**What is being asked**: Skip the pictures and quote all of the lines exactly.

**Listed entries**:

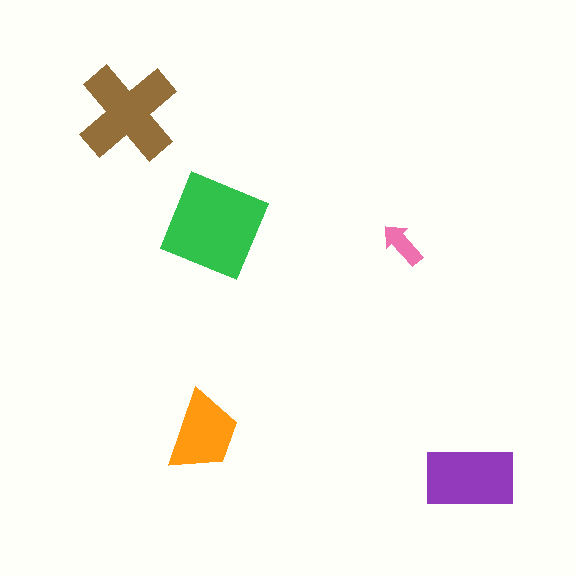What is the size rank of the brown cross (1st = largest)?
2nd.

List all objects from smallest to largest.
The pink arrow, the orange trapezoid, the purple rectangle, the brown cross, the green diamond.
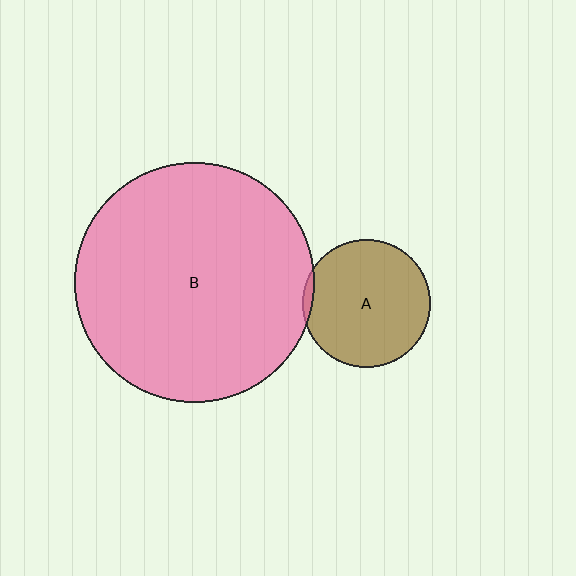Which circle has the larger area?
Circle B (pink).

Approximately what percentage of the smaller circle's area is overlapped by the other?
Approximately 5%.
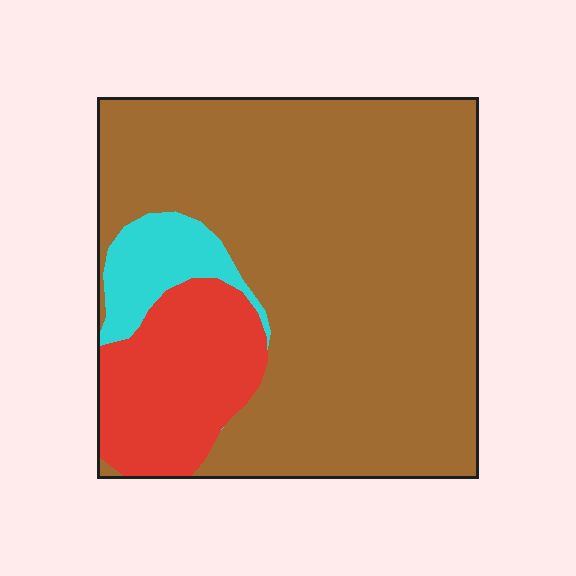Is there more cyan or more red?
Red.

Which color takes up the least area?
Cyan, at roughly 5%.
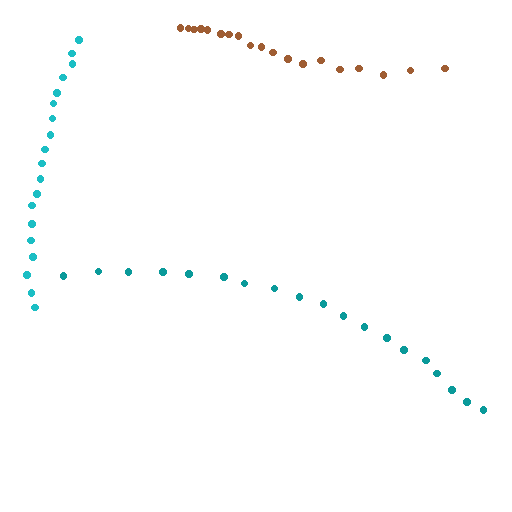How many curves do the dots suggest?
There are 3 distinct paths.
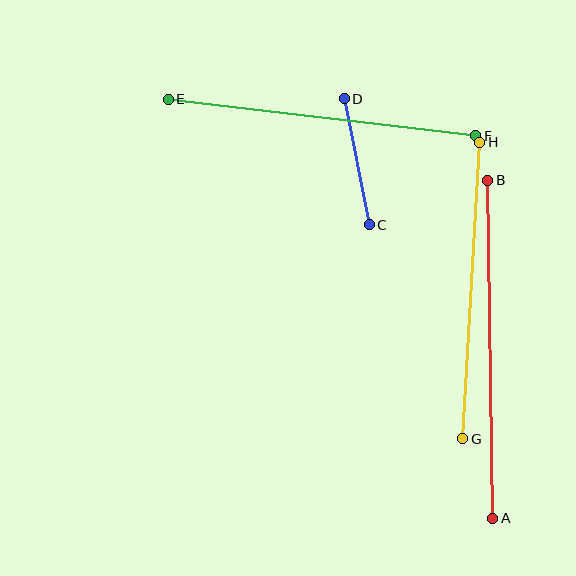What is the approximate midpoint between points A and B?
The midpoint is at approximately (490, 349) pixels.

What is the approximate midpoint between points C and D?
The midpoint is at approximately (357, 162) pixels.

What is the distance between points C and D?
The distance is approximately 129 pixels.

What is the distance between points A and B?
The distance is approximately 338 pixels.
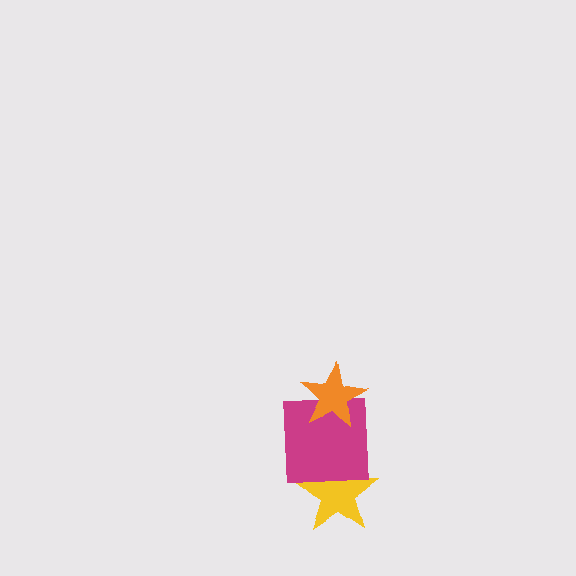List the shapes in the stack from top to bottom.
From top to bottom: the orange star, the magenta square, the yellow star.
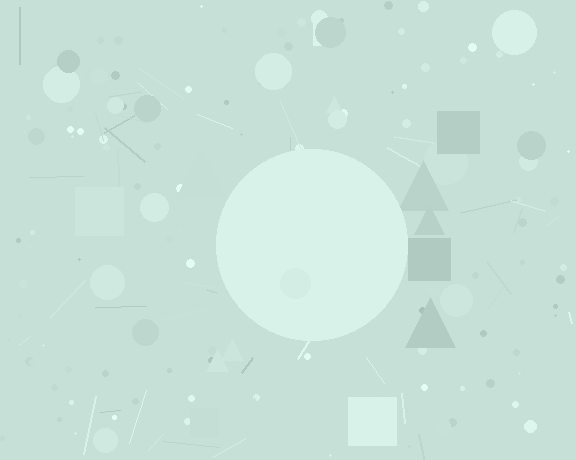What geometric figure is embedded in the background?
A circle is embedded in the background.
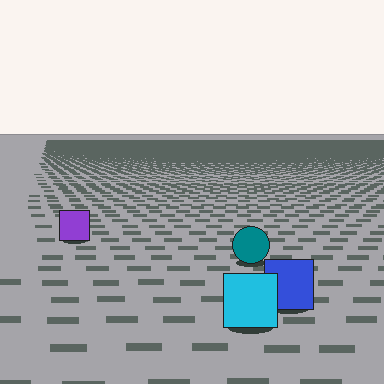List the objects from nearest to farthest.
From nearest to farthest: the cyan square, the blue square, the teal circle, the purple square.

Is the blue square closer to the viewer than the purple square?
Yes. The blue square is closer — you can tell from the texture gradient: the ground texture is coarser near it.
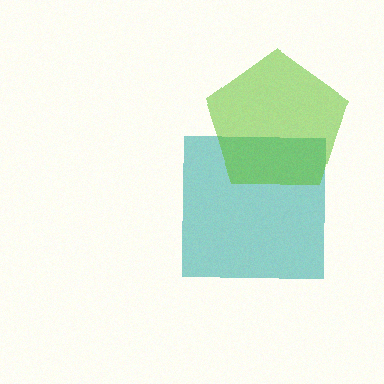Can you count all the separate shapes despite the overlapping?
Yes, there are 2 separate shapes.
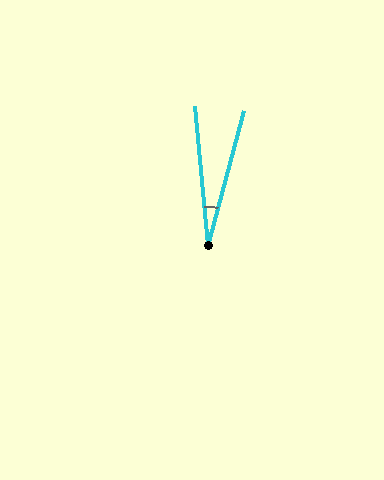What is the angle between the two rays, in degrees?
Approximately 20 degrees.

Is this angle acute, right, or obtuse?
It is acute.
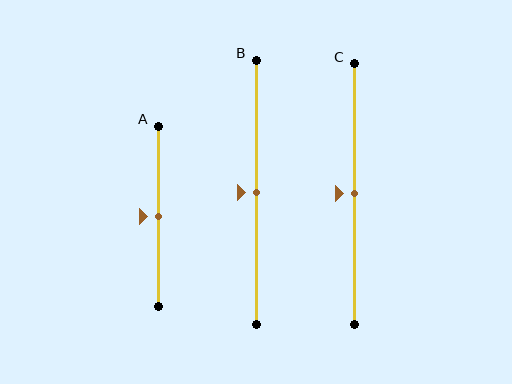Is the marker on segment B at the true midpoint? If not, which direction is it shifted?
Yes, the marker on segment B is at the true midpoint.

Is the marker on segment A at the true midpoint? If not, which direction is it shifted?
Yes, the marker on segment A is at the true midpoint.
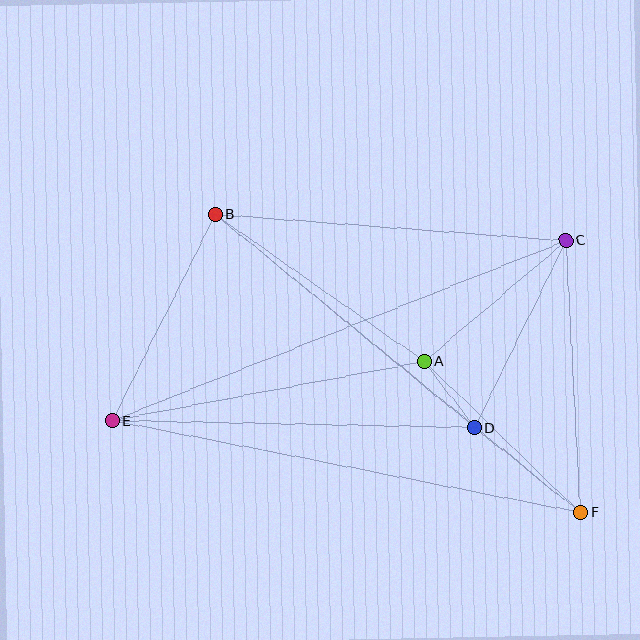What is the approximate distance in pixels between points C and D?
The distance between C and D is approximately 209 pixels.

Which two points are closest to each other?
Points A and D are closest to each other.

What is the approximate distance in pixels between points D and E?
The distance between D and E is approximately 362 pixels.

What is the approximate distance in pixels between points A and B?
The distance between A and B is approximately 255 pixels.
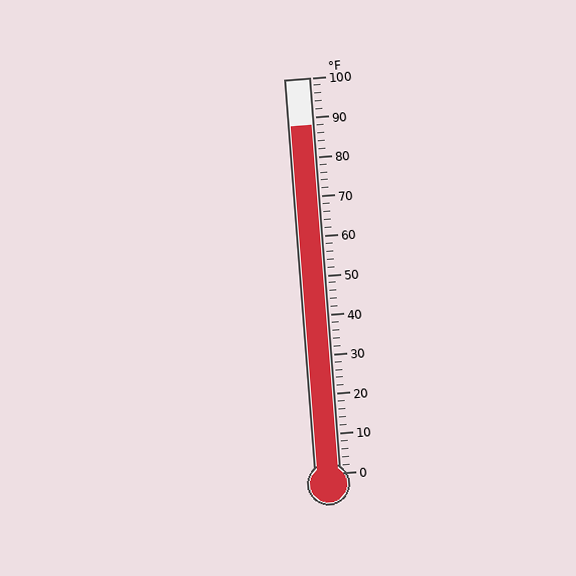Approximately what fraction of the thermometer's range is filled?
The thermometer is filled to approximately 90% of its range.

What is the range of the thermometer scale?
The thermometer scale ranges from 0°F to 100°F.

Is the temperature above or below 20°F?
The temperature is above 20°F.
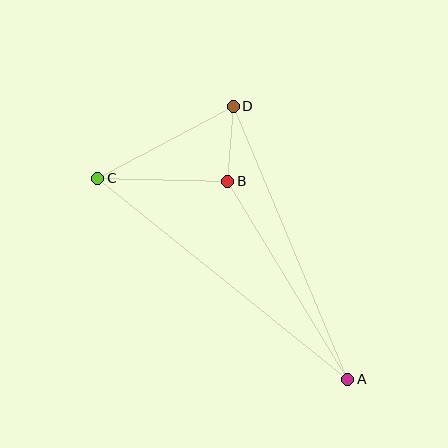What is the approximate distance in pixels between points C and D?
The distance between C and D is approximately 154 pixels.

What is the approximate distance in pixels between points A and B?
The distance between A and B is approximately 231 pixels.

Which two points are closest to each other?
Points B and D are closest to each other.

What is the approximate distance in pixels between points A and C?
The distance between A and C is approximately 321 pixels.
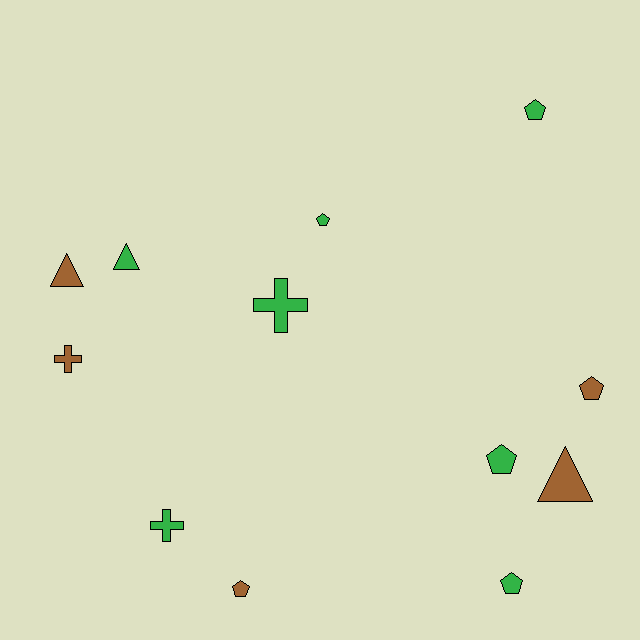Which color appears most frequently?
Green, with 7 objects.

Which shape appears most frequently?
Pentagon, with 6 objects.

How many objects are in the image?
There are 12 objects.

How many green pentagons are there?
There are 4 green pentagons.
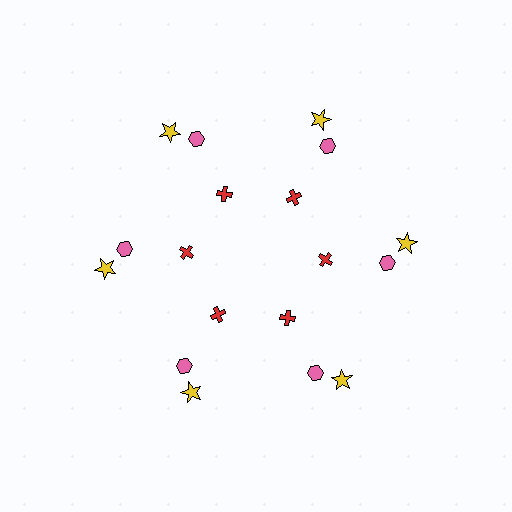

**Solution for this task**:
What is the size rank of the brown cross (1st = largest)?
2nd.

List all objects from smallest to largest.
The pink arrow, the orange trapezoid, the purple rectangle, the brown cross, the green diamond.
Which circle has the larger area?
Circle B (pink).

Approximately what percentage of the smaller circle's area is overlapped by the other?
Approximately 5%.
Is there more cyan or more red?
Red.

Which color takes up the least area?
Cyan, at roughly 5%.
How many curves do the dots suggest?
There are 3 distinct paths.
What is the approximate midpoint between points A and B?
The midpoint is at approximately (490, 349) pixels.

What is the approximate midpoint between points C and D?
The midpoint is at approximately (357, 162) pixels.

What is the distance between points C and D?
The distance is approximately 129 pixels.

What is the distance between points A and B?
The distance is approximately 338 pixels.
List the shapes in the stack from top to bottom.
From top to bottom: the orange star, the magenta square, the yellow star.
What geometric figure is embedded in the background?
A circle is embedded in the background.
List the objects from nearest to farthest.
From nearest to farthest: the cyan square, the blue square, the teal circle, the purple square.

Is the blue square closer to the viewer than the purple square?
Yes. The blue square is closer — you can tell from the texture gradient: the ground texture is coarser near it.
Can you count all the separate shapes despite the overlapping?
Yes, there are 2 separate shapes.
What is the angle between the two rays, in degrees?
Approximately 20 degrees.

Is this angle acute, right, or obtuse?
It is acute.
Is the marker on segment B at the true midpoint? If not, which direction is it shifted?
Yes, the marker on segment B is at the true midpoint.

Is the marker on segment A at the true midpoint? If not, which direction is it shifted?
Yes, the marker on segment A is at the true midpoint.
What is the approximate distance in pixels between points C and D?
The distance between C and D is approximately 209 pixels.

Which two points are closest to each other?
Points A and D are closest to each other.

What is the approximate distance in pixels between points D and E?
The distance between D and E is approximately 362 pixels.

What is the approximate distance in pixels between points A and B?
The distance between A and B is approximately 255 pixels.
Approximately what fraction of the thermometer's range is filled?
The thermometer is filled to approximately 90% of its range.

What is the range of the thermometer scale?
The thermometer scale ranges from 0°F to 100°F.

Is the temperature above or below 20°F?
The temperature is above 20°F.
What is the approximate distance in pixels between points C and D?
The distance between C and D is approximately 154 pixels.

What is the approximate distance in pixels between points A and B?
The distance between A and B is approximately 231 pixels.

Which two points are closest to each other?
Points B and D are closest to each other.

What is the approximate distance in pixels between points A and C?
The distance between A and C is approximately 321 pixels.
Which color appears most frequently?
Green, with 7 objects.

Which shape appears most frequently?
Pentagon, with 6 objects.

How many objects are in the image?
There are 12 objects.

How many green pentagons are there?
There are 4 green pentagons.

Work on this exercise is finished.